>> start Material shown
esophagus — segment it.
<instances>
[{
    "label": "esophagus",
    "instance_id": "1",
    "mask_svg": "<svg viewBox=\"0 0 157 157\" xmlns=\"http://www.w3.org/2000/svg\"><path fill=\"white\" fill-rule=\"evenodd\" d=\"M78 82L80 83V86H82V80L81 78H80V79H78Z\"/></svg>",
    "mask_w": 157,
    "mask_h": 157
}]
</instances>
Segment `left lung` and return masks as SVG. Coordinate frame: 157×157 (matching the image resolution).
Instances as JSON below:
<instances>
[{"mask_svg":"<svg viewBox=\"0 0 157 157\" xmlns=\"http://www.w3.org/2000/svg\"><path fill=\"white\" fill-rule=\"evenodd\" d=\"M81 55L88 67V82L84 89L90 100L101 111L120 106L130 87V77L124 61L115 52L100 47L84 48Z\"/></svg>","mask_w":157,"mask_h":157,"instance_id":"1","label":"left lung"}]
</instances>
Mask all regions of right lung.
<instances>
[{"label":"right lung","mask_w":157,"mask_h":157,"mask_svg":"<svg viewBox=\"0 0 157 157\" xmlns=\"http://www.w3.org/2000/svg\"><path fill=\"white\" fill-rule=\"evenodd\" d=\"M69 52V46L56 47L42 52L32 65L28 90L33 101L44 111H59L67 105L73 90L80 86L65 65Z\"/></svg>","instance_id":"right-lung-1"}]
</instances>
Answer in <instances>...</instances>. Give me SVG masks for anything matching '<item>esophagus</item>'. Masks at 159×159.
>> end Material shown
>> start Material shown
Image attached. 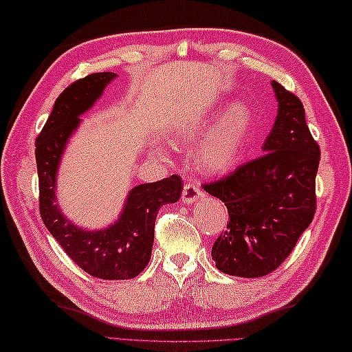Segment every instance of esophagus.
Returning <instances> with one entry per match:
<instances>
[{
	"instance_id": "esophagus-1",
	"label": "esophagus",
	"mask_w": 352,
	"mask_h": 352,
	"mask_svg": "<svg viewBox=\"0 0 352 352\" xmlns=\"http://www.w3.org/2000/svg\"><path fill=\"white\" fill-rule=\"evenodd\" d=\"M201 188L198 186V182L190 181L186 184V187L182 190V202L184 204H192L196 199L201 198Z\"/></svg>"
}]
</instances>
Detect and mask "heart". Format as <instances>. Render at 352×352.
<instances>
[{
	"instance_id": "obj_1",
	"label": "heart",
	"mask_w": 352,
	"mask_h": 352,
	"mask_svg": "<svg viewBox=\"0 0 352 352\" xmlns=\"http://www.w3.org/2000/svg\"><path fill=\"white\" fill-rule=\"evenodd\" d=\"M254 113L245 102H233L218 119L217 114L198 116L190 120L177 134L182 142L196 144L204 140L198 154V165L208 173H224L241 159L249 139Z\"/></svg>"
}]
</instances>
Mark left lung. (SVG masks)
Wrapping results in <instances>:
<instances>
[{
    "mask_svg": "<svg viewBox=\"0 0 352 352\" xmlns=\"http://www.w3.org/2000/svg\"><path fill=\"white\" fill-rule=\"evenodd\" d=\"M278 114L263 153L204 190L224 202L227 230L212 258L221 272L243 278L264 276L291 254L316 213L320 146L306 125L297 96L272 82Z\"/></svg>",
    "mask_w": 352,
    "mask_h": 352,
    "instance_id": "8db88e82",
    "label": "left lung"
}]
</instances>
>> end Material shown
>> start Material shown
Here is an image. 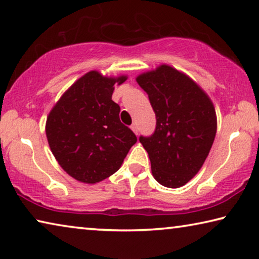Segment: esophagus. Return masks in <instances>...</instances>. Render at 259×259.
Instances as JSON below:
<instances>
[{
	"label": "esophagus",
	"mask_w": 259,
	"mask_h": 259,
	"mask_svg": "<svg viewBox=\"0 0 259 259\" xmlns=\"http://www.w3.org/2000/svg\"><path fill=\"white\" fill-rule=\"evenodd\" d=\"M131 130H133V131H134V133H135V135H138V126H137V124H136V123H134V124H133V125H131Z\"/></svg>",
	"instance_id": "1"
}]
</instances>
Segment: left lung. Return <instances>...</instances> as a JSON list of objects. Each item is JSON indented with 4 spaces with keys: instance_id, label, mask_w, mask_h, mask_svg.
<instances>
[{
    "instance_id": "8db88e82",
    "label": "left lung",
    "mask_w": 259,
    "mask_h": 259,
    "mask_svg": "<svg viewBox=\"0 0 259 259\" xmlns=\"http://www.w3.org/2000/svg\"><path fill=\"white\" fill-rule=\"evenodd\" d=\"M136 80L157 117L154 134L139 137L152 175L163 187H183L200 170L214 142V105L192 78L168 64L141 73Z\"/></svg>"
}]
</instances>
>> end Material shown
#### Problem requirements
Arrange the records as a Markdown table with the columns Row and Line. Start at the line containing "esophagus — segment it.", end at the line containing "Answer in <instances>...</instances>.", include both of those lines, and leave out blank lines.

#### Result of the task
| Row | Line |
|---|---|
| 1 | esophagus — segment it. |
| 2 | <instances> |
| 3 | [{ |
| 4 |     "label": "esophagus", |
| 5 |     "instance_id": "1", |
| 6 |     "mask_svg": "<svg viewBox=\"0 0 157 157\" xmlns=\"http://www.w3.org/2000/svg\"><path fill=\"white\" fill-rule=\"evenodd\" d=\"M78 82L80 83V86H82V80L81 78H80V79H78Z\"/></svg>", |
| 7 |     "mask_w": 157, |
| 8 |     "mask_h": 157 |
| 9 | }] |
| 10 | </instances> |
| 11 | Segment `left lung` and return masks as SVG. Coordinate frame: 157×157 (matching the image resolution). |
| 12 | Instances as JSON below: |
| 13 | <instances> |
| 14 | [{"mask_svg":"<svg viewBox=\"0 0 157 157\" xmlns=\"http://www.w3.org/2000/svg\"><path fill=\"white\" fill-rule=\"evenodd\" d=\"M81 55L88 67V82L84 89L90 100L101 111L120 106L130 87V77L124 61L115 52L100 47L84 48Z\"/></svg>","mask_w":157,"mask_h":157,"instance_id":"1","label":"left lung"}] |
| 15 | </instances> |
| 16 | Mask all regions of right lung. |
| 17 | <instances> |
| 18 | [{"label":"right lung","mask_w":157,"mask_h":157,"mask_svg":"<svg viewBox=\"0 0 157 157\" xmlns=\"http://www.w3.org/2000/svg\"><path fill=\"white\" fill-rule=\"evenodd\" d=\"M69 52V46L56 47L42 52L32 65L28 90L33 101L44 111H59L67 105L73 90L80 86L65 65Z\"/></svg>","instance_id":"right-lung-1"}] |
| 19 | </instances> |
| 20 | Answer in <instances>...</instances>. Give me SVG masks for anything matching '<item>esophagus</item>'. Masks at 159×159. |